## Records for this task
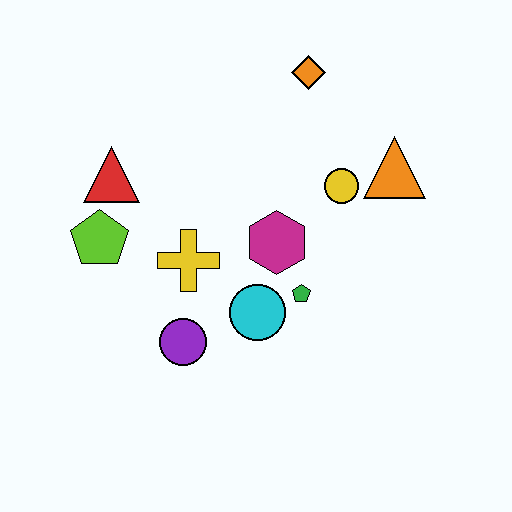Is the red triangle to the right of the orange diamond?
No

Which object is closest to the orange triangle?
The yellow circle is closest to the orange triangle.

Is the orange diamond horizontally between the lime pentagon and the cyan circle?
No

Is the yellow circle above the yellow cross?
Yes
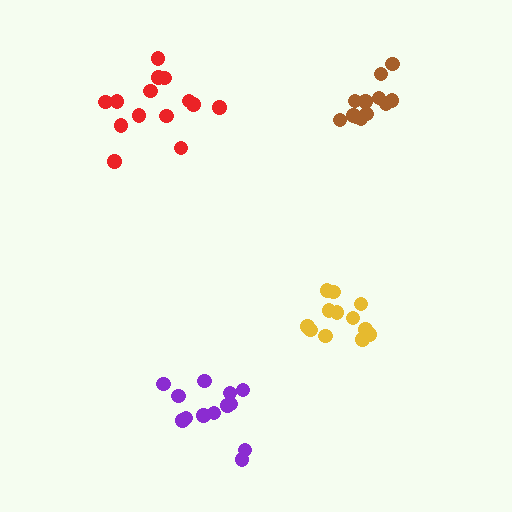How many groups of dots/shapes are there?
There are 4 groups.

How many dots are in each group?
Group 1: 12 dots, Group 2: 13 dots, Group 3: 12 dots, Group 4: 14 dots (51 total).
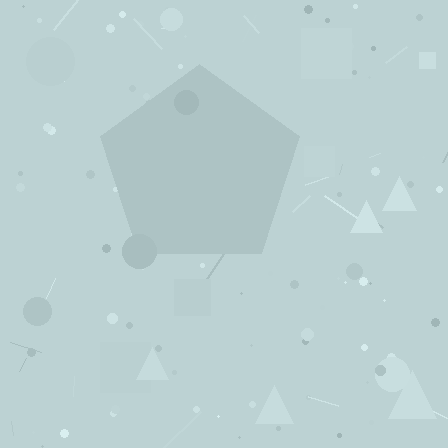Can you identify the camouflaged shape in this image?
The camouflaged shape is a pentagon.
* * *
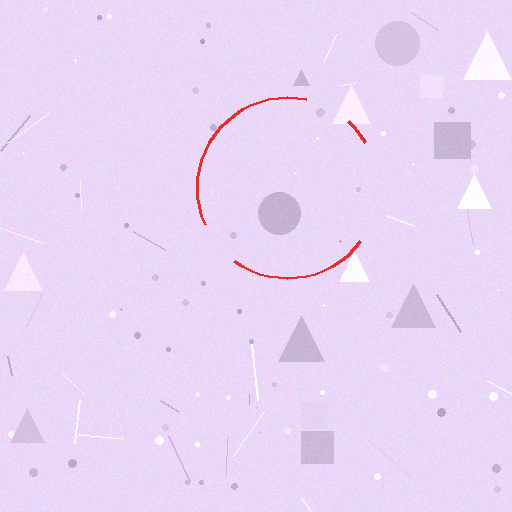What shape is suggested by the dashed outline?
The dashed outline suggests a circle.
* * *
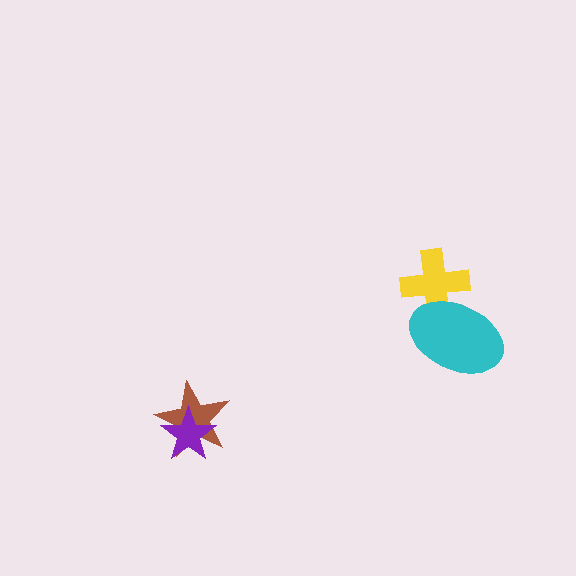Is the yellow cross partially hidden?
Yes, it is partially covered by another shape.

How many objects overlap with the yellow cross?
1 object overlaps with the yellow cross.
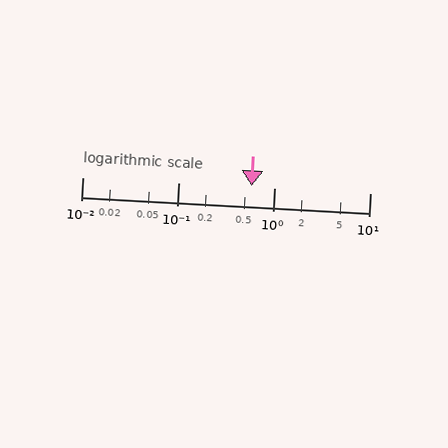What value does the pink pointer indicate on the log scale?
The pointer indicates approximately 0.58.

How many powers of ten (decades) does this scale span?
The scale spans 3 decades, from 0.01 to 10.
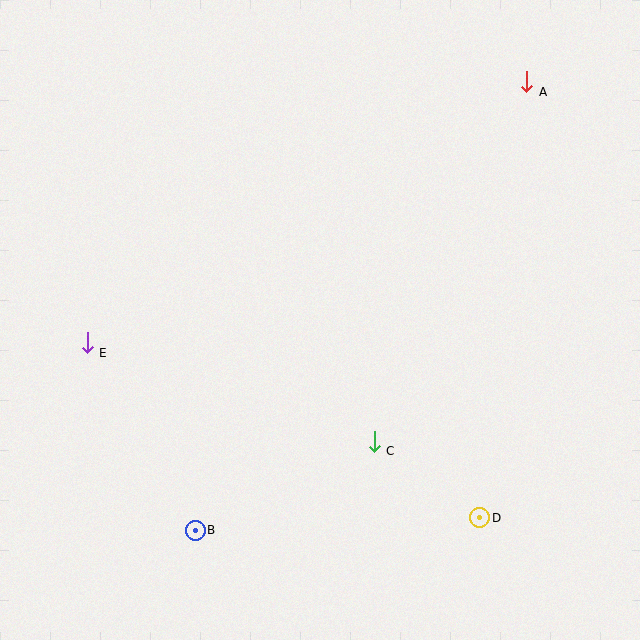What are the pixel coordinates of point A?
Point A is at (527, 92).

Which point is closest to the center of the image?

## Problem details
Going back to the data above, write out everything from the line with "What value does" down to the line with "Which point is", both included, leaving every picture out.

## Written answer
What value does the pink pointer indicate on the log scale?
The pointer indicates approximately 0.58.

How many powers of ten (decades) does this scale span?
The scale spans 3 decades, from 0.01 to 10.
What are the pixel coordinates of point A?
Point A is at (527, 92).

Which point is closest to the center of the image?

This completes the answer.